▶ Entries supplied
======

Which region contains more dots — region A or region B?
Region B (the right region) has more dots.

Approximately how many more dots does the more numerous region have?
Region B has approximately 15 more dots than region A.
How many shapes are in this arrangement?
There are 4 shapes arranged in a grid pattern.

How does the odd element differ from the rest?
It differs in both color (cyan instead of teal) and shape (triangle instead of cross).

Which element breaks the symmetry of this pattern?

======

▶ Work required
Word for word, write out the data.

▶ Solution
Which region contains more dots — region A or region B?
Region B (the right region) has more dots.

Approximately how many more dots does the more numerous region have?
Region B has approximately 15 more dots than region A.
How many shapes are in this arrangement?
There are 4 shapes arranged in a grid pattern.

How does the odd element differ from the rest?
It differs in both color (cyan instead of teal) and shape (triangle instead of cross).

Which element breaks the symmetry of this pattern?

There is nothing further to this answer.